• **Data shown**
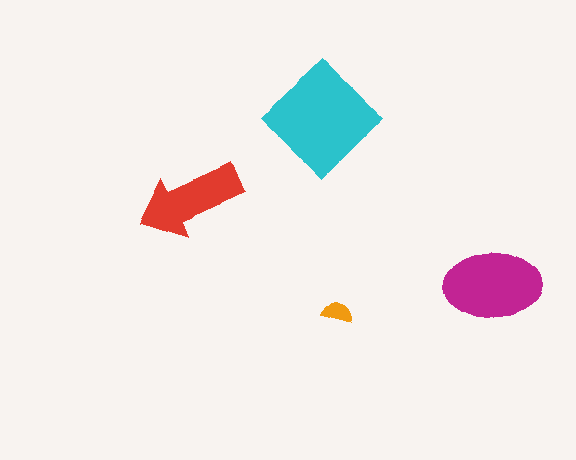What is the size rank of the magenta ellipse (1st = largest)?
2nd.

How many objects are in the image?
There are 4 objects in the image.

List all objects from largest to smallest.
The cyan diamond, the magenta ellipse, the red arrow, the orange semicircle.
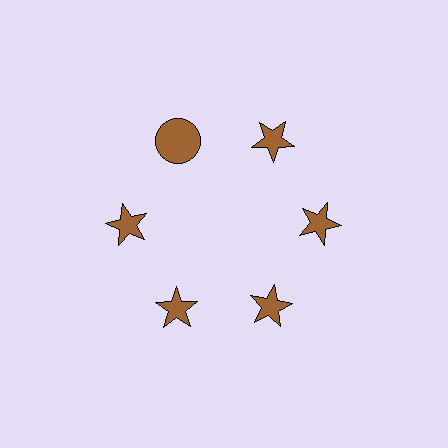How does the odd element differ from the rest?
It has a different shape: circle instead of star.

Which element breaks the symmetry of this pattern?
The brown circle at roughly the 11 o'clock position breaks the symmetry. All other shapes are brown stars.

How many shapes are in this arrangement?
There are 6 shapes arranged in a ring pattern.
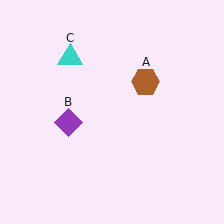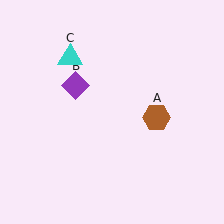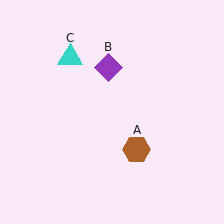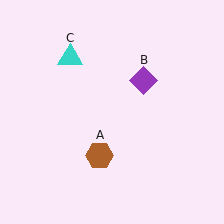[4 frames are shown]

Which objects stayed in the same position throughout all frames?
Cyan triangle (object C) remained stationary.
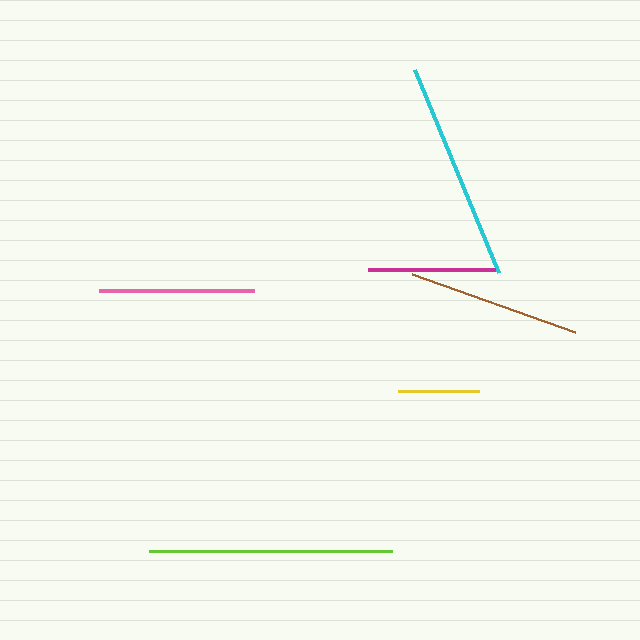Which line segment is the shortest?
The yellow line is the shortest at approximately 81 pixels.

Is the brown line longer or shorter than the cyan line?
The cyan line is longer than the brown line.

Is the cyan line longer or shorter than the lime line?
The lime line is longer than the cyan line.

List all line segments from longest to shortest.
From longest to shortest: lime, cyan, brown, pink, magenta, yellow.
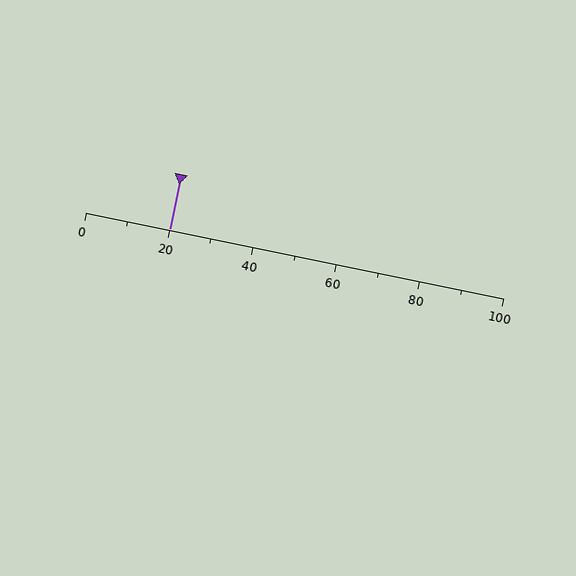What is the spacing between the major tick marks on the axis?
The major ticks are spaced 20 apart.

• **Work instructions**
Your task is to return the entries above exactly, with no pictures.

• **Solved problem**
What is the size rank of the magenta ellipse (1st = largest)?
2nd.

How many objects are in the image?
There are 4 objects in the image.

List all objects from largest to smallest.
The cyan diamond, the magenta ellipse, the red arrow, the orange semicircle.
How does the odd element differ from the rest?
It has a different shape: circle instead of star.

Which element breaks the symmetry of this pattern?
The brown circle at roughly the 11 o'clock position breaks the symmetry. All other shapes are brown stars.

How many shapes are in this arrangement?
There are 6 shapes arranged in a ring pattern.
[4 frames are shown]

Which objects stayed in the same position throughout all frames?
Cyan triangle (object C) remained stationary.
Which line segment is the shortest?
The yellow line is the shortest at approximately 81 pixels.

Is the brown line longer or shorter than the cyan line?
The cyan line is longer than the brown line.

Is the cyan line longer or shorter than the lime line?
The lime line is longer than the cyan line.

List all line segments from longest to shortest.
From longest to shortest: lime, cyan, brown, pink, magenta, yellow.
What is the spacing between the major tick marks on the axis?
The major ticks are spaced 20 apart.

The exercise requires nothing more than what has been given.